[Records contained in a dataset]
***

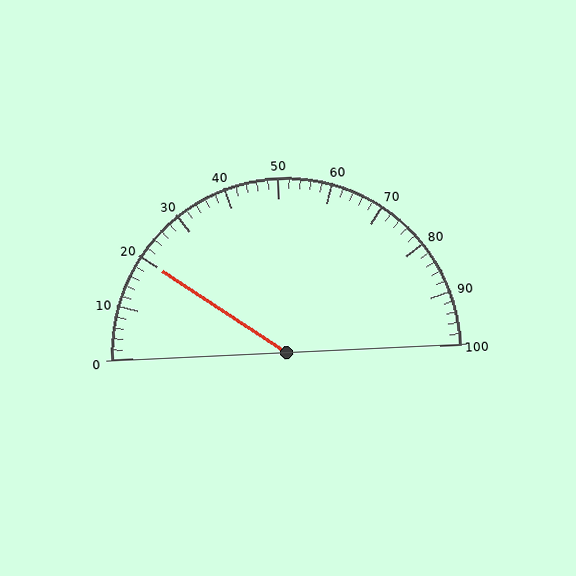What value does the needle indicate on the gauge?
The needle indicates approximately 20.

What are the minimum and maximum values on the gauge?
The gauge ranges from 0 to 100.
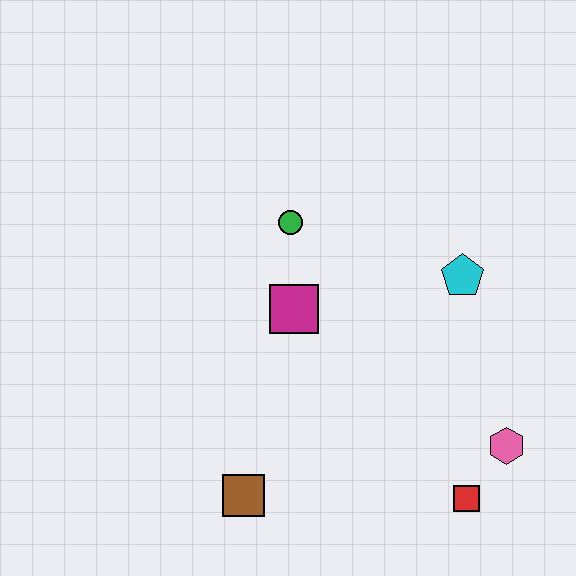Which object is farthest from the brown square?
The cyan pentagon is farthest from the brown square.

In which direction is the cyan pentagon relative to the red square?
The cyan pentagon is above the red square.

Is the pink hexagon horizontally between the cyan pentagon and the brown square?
No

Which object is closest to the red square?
The pink hexagon is closest to the red square.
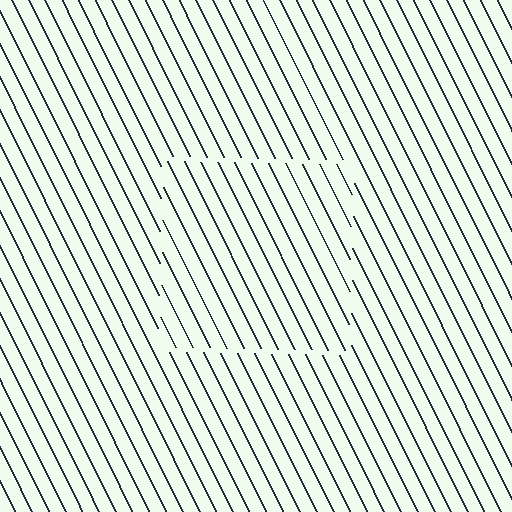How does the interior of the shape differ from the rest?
The interior of the shape contains the same grating, shifted by half a period — the contour is defined by the phase discontinuity where line-ends from the inner and outer gratings abut.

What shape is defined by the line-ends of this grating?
An illusory square. The interior of the shape contains the same grating, shifted by half a period — the contour is defined by the phase discontinuity where line-ends from the inner and outer gratings abut.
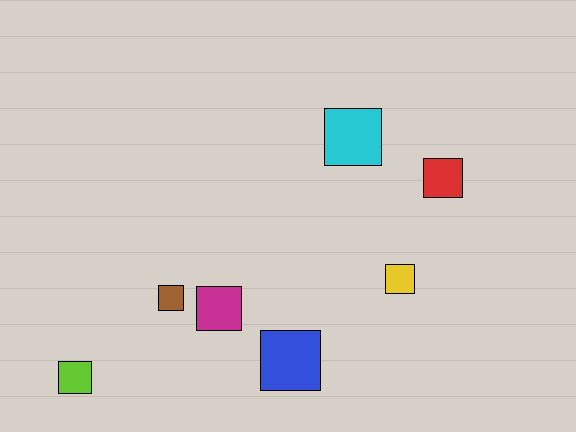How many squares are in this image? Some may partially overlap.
There are 7 squares.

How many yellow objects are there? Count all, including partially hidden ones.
There is 1 yellow object.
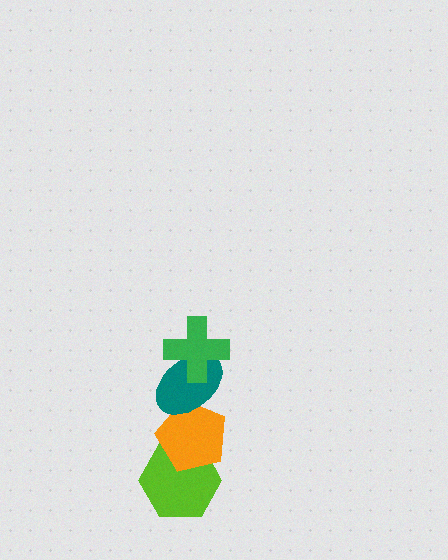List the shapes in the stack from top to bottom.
From top to bottom: the green cross, the teal ellipse, the orange pentagon, the lime hexagon.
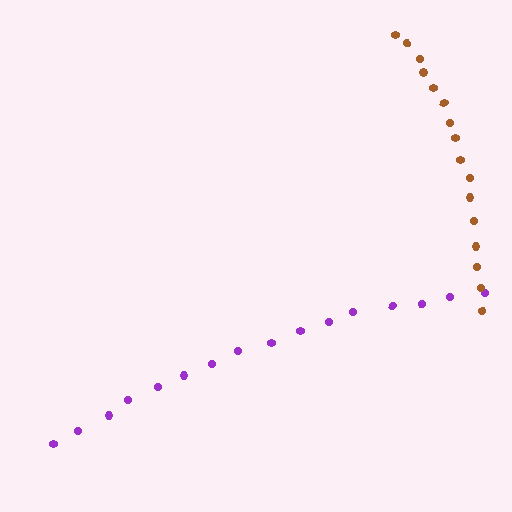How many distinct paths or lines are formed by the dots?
There are 2 distinct paths.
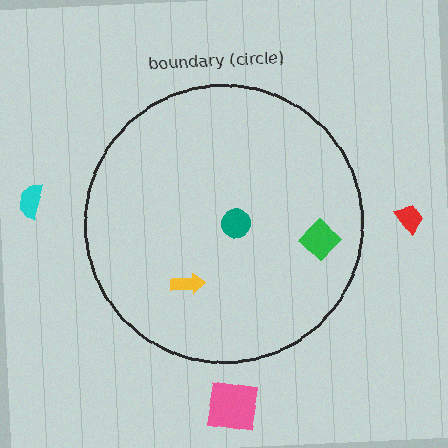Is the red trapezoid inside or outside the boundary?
Outside.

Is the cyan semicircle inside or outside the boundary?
Outside.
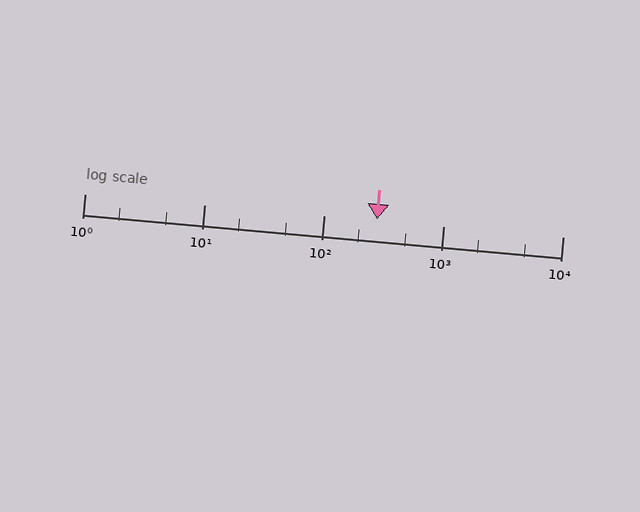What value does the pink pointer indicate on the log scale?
The pointer indicates approximately 280.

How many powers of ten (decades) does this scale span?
The scale spans 4 decades, from 1 to 10000.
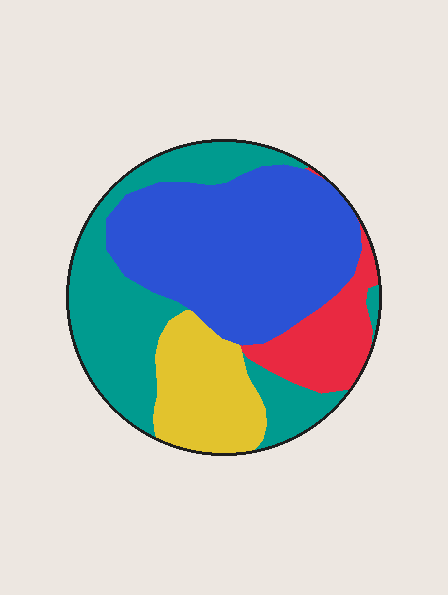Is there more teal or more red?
Teal.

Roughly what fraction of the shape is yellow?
Yellow covers roughly 15% of the shape.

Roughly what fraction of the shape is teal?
Teal takes up between a quarter and a half of the shape.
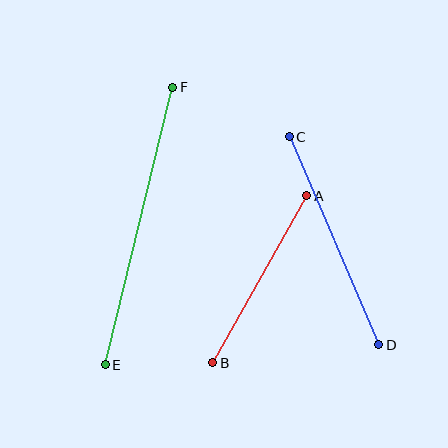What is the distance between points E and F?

***

THE PROBLEM: Without the pictures, return all the records precisely as they stand.

TASK SOLUTION:
What value does the needle indicate on the gauge?
The needle indicates approximately 20.

What are the minimum and maximum values on the gauge?
The gauge ranges from 0 to 100.
Which object is farthest from the brown square?
The cyan pentagon is farthest from the brown square.

In which direction is the cyan pentagon relative to the red square?
The cyan pentagon is above the red square.

Is the pink hexagon horizontally between the cyan pentagon and the brown square?
No

Which object is closest to the red square?
The pink hexagon is closest to the red square.
How does the interior of the shape differ from the rest?
The interior of the shape contains the same grating, shifted by half a period — the contour is defined by the phase discontinuity where line-ends from the inner and outer gratings abut.

What shape is defined by the line-ends of this grating?
An illusory square. The interior of the shape contains the same grating, shifted by half a period — the contour is defined by the phase discontinuity where line-ends from the inner and outer gratings abut.
How many squares are in this image? Some may partially overlap.
There are 7 squares.

How many yellow objects are there? Count all, including partially hidden ones.
There is 1 yellow object.
List the shapes in the stack from top to bottom.
From top to bottom: the green cross, the teal ellipse, the orange pentagon, the lime hexagon.
How many distinct paths or lines are formed by the dots?
There are 2 distinct paths.
Is the red trapezoid inside or outside the boundary?
Outside.

Is the cyan semicircle inside or outside the boundary?
Outside.
What value does the pink pointer indicate on the log scale?
The pointer indicates approximately 280.

How many powers of ten (decades) does this scale span?
The scale spans 4 decades, from 1 to 10000.
Is there more teal or more red?
Teal.

Roughly what fraction of the shape is yellow?
Yellow covers roughly 15% of the shape.

Roughly what fraction of the shape is teal?
Teal takes up between a quarter and a half of the shape.
What is the distance between points E and F?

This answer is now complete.